◆ What is asked: Copy the records below exactly, from the line containing "List all objects from largest to smallest." through the last line, and leave out every picture.

[Records contained in a dataset]
========================
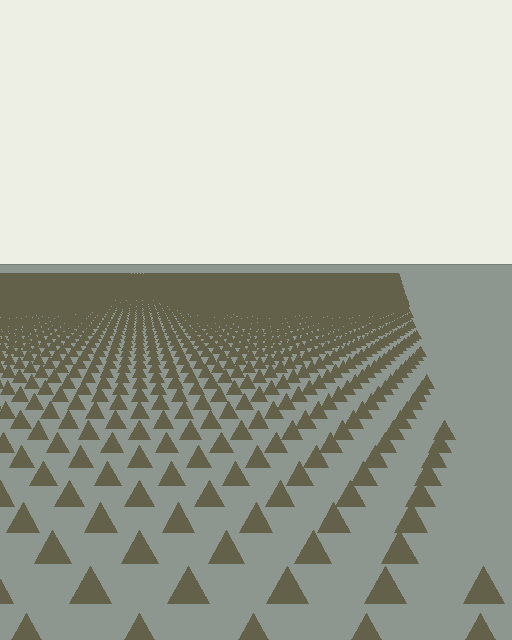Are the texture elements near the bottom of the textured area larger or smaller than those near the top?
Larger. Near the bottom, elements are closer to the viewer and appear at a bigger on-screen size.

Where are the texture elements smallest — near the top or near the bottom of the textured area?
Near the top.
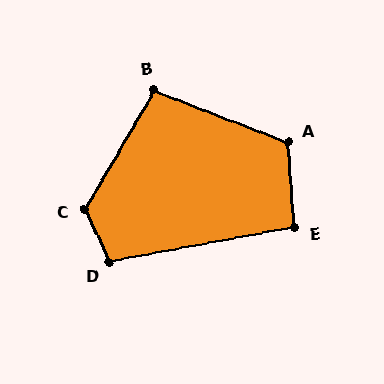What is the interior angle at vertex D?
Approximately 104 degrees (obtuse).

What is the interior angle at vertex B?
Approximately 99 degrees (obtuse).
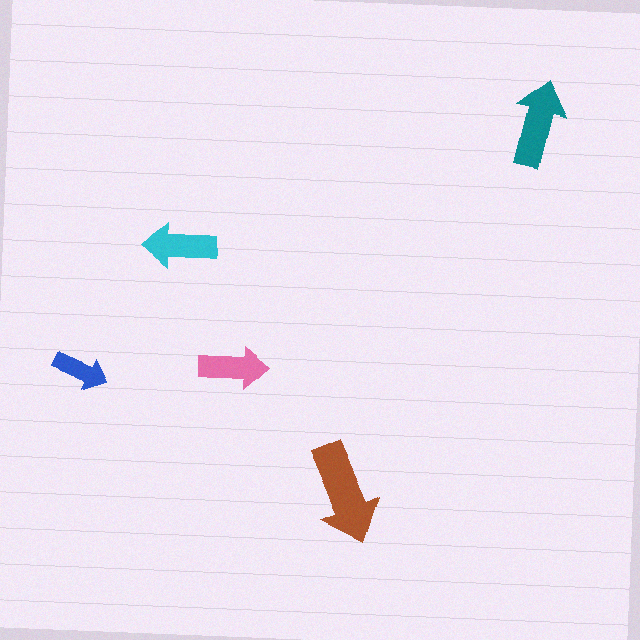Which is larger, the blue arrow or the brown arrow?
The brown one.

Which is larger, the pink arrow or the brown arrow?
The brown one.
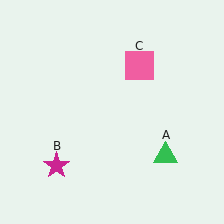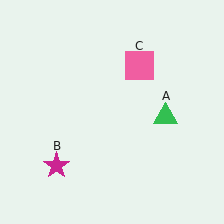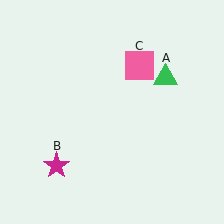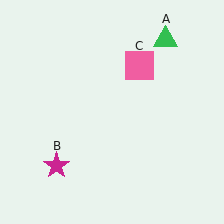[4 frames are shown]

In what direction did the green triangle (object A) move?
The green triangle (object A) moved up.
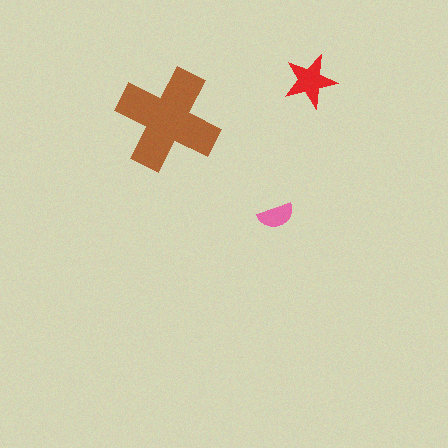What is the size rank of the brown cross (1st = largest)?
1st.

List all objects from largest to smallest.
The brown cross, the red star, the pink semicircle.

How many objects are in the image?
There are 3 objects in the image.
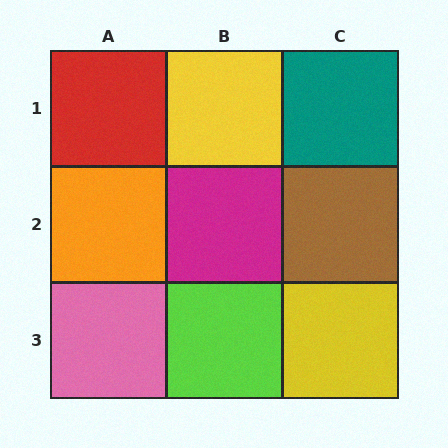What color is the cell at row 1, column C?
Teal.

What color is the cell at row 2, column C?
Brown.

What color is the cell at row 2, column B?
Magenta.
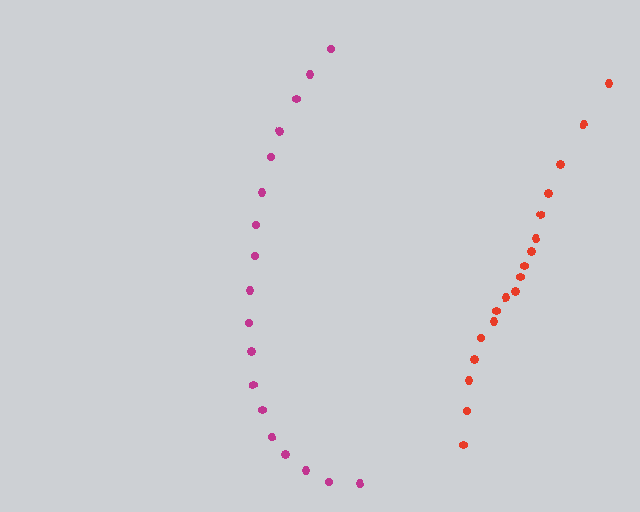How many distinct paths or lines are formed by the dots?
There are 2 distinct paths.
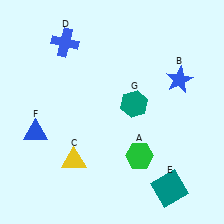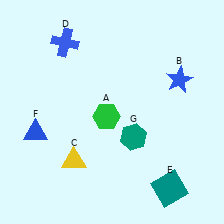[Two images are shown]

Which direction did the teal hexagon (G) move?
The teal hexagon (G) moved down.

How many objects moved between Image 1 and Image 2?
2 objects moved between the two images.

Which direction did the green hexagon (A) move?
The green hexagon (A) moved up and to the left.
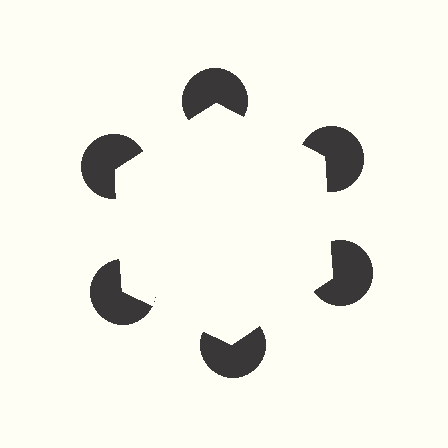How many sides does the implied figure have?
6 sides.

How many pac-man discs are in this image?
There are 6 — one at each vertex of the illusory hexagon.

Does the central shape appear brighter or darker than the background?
========================
◆ Result of this exercise:
List all objects from largest to smallest.
The brown cross, the red star, the pink semicircle.

How many objects are in the image?
There are 3 objects in the image.
What color is the cell at row 1, column C?
Teal.

What color is the cell at row 2, column C?
Brown.

What color is the cell at row 2, column B?
Magenta.
How many distinct paths or lines are formed by the dots?
There are 2 distinct paths.
[Two images are shown]

Which direction did the teal hexagon (G) move?
The teal hexagon (G) moved down.

How many objects moved between Image 1 and Image 2?
2 objects moved between the two images.

Which direction did the green hexagon (A) move?
The green hexagon (A) moved up and to the left.
How many sides does the implied figure have?
6 sides.

How many pac-man discs are in this image?
There are 6 — one at each vertex of the illusory hexagon.

Does the central shape appear brighter or darker than the background?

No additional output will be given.